Synthetic geometry question rows:
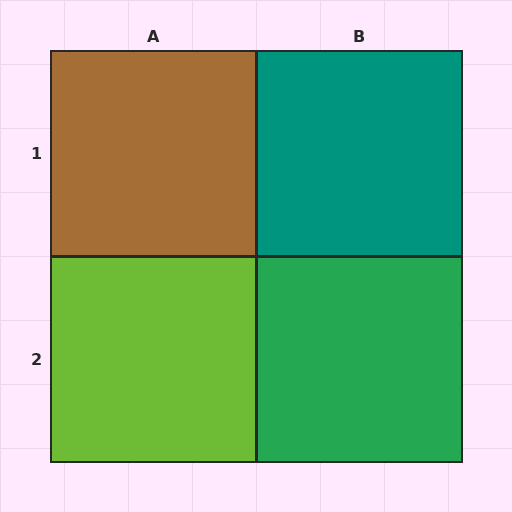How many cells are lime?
1 cell is lime.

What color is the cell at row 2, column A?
Lime.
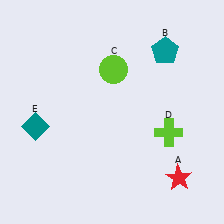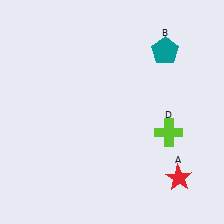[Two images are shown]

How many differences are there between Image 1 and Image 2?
There are 2 differences between the two images.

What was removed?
The teal diamond (E), the lime circle (C) were removed in Image 2.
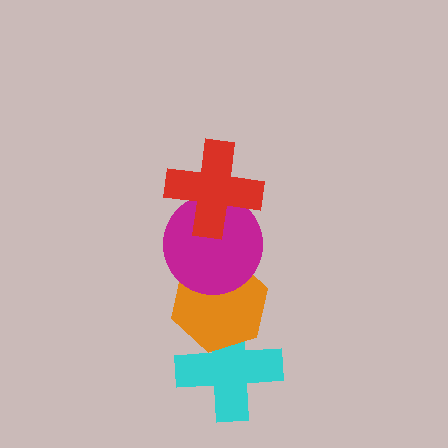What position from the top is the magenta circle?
The magenta circle is 2nd from the top.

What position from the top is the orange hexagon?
The orange hexagon is 3rd from the top.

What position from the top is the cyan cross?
The cyan cross is 4th from the top.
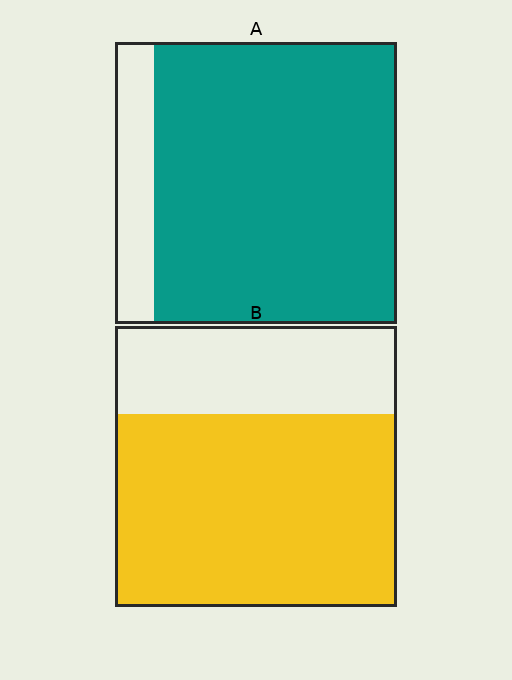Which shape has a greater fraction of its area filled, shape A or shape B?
Shape A.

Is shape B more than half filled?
Yes.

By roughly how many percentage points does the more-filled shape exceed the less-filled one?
By roughly 15 percentage points (A over B).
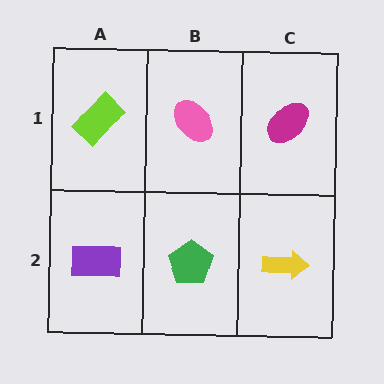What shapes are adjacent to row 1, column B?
A green pentagon (row 2, column B), a lime rectangle (row 1, column A), a magenta ellipse (row 1, column C).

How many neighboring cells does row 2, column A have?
2.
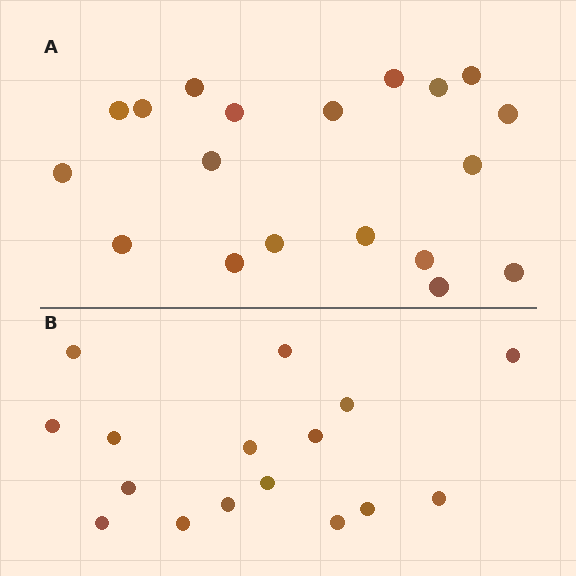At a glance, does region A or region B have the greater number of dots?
Region A (the top region) has more dots.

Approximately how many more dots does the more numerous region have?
Region A has just a few more — roughly 2 or 3 more dots than region B.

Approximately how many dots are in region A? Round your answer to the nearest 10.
About 20 dots. (The exact count is 19, which rounds to 20.)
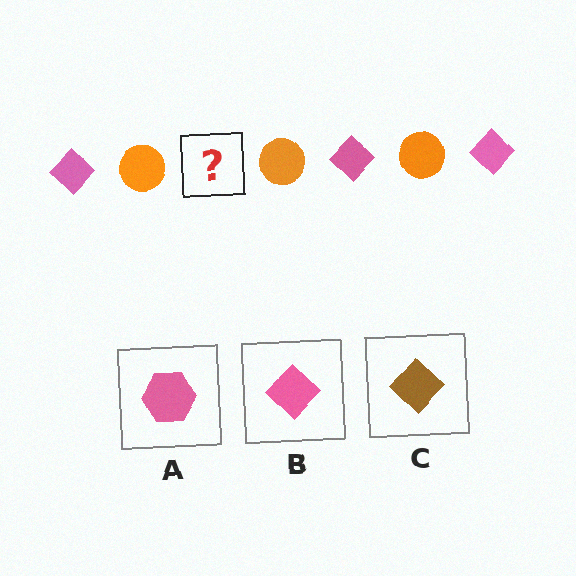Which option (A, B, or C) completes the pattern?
B.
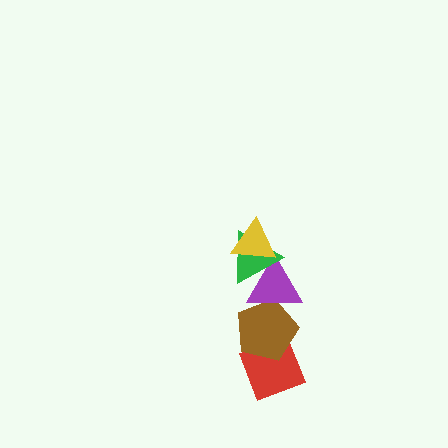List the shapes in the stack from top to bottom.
From top to bottom: the yellow triangle, the green triangle, the purple triangle, the brown pentagon, the red diamond.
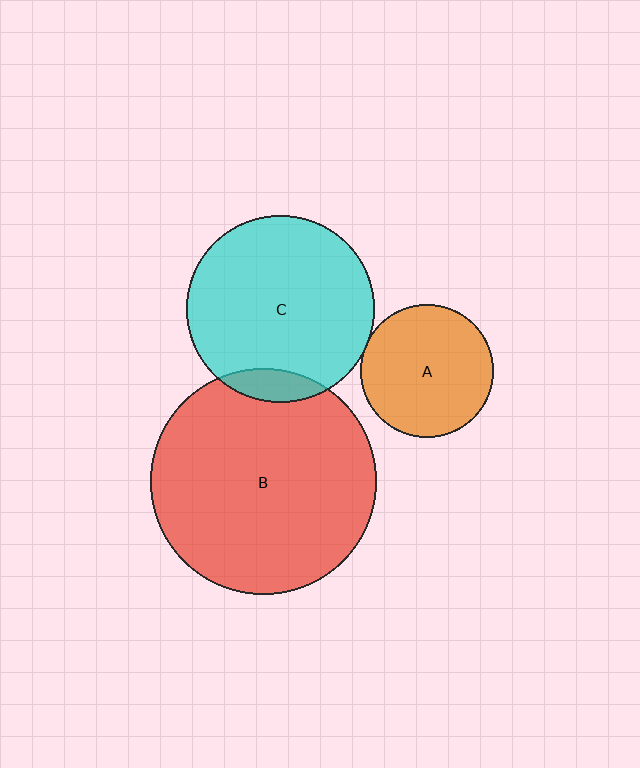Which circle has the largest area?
Circle B (red).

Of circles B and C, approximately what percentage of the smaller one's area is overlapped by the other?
Approximately 10%.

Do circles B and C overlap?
Yes.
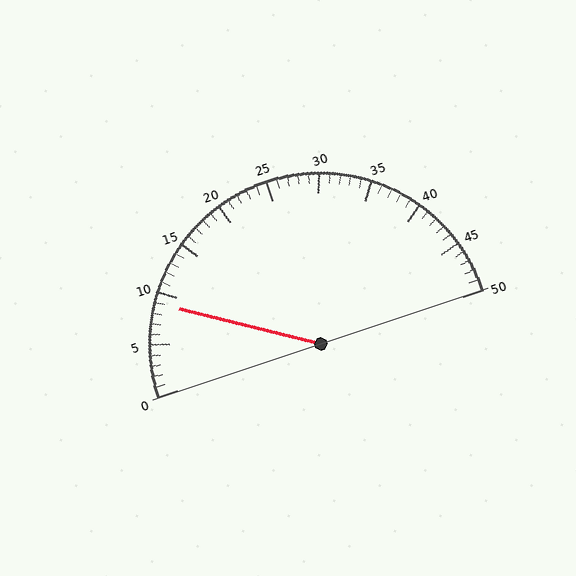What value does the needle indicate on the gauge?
The needle indicates approximately 9.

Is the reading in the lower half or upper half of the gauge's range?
The reading is in the lower half of the range (0 to 50).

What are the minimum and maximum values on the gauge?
The gauge ranges from 0 to 50.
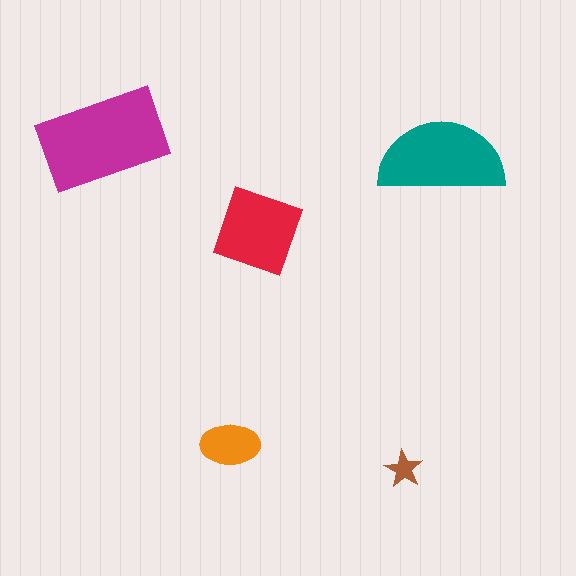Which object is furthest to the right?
The teal semicircle is rightmost.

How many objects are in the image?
There are 5 objects in the image.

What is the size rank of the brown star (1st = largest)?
5th.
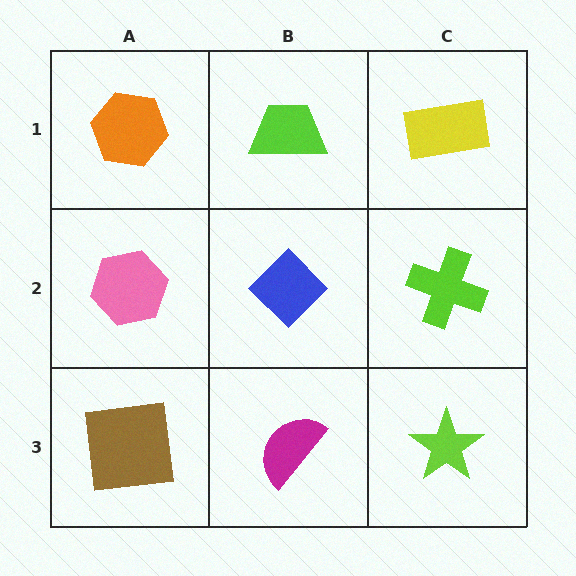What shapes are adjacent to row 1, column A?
A pink hexagon (row 2, column A), a lime trapezoid (row 1, column B).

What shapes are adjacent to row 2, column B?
A lime trapezoid (row 1, column B), a magenta semicircle (row 3, column B), a pink hexagon (row 2, column A), a lime cross (row 2, column C).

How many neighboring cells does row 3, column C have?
2.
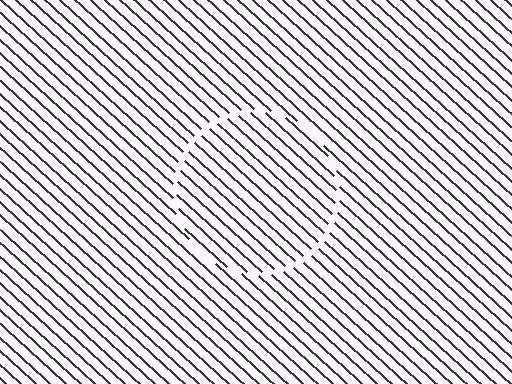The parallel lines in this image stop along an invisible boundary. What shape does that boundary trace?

What is expected:
Apart from the pictures, every line above must be printed exactly.

Answer below:
How many cells are lime?
1 cell is lime.

What color is the cell at row 2, column A?
Lime.
[Two images are shown]

How many differences are there between Image 1 and Image 2?
There are 2 differences between the two images.

What was removed?
The teal diamond (E), the lime circle (C) were removed in Image 2.
What position from the top is the magenta circle?
The magenta circle is 2nd from the top.

What position from the top is the orange hexagon?
The orange hexagon is 3rd from the top.

What position from the top is the cyan cross?
The cyan cross is 4th from the top.
Which shape has a greater fraction of its area filled, shape A or shape B?
Shape A.

Is shape B more than half filled?
Yes.

By roughly how many percentage points does the more-filled shape exceed the less-filled one?
By roughly 15 percentage points (A over B).
What shapes are adjacent to row 1, column B?
A green pentagon (row 2, column B), a lime rectangle (row 1, column A), a magenta ellipse (row 1, column C).

How many neighboring cells does row 2, column A have?
2.
At a glance, does region A or region B have the greater number of dots?
Region A (the top region) has more dots.

Approximately how many more dots does the more numerous region have?
Region A has just a few more — roughly 2 or 3 more dots than region B.

Approximately how many dots are in region A? Round your answer to the nearest 10.
About 20 dots. (The exact count is 19, which rounds to 20.)
Which option (A, B, or C) completes the pattern?
B.
List the shapes in the stack from top to bottom.
From top to bottom: the yellow triangle, the green triangle, the purple triangle, the brown pentagon, the red diamond.
Which circle has the largest area?
Circle B (red).

Of circles B and C, approximately what percentage of the smaller one's area is overlapped by the other?
Approximately 10%.

Do circles B and C overlap?
Yes.
What value does the needle indicate on the gauge?
The needle indicates approximately 9.

Is the reading in the lower half or upper half of the gauge's range?
The reading is in the lower half of the range (0 to 50).

What are the minimum and maximum values on the gauge?
The gauge ranges from 0 to 50.
Which object is furthest to the right?
The teal semicircle is rightmost.

How many objects are in the image?
There are 5 objects in the image.

What is the size rank of the brown star (1st = largest)?
5th.
What shapes are adjacent to row 1, column A?
A pink hexagon (row 2, column A), a lime trapezoid (row 1, column B).

What shapes are adjacent to row 2, column B?
A lime trapezoid (row 1, column B), a magenta semicircle (row 3, column B), a pink hexagon (row 2, column A), a lime cross (row 2, column C).

How many neighboring cells does row 3, column C have?
2.
The parallel lines in this image stop along an invisible boundary. What shape does that boundary trace?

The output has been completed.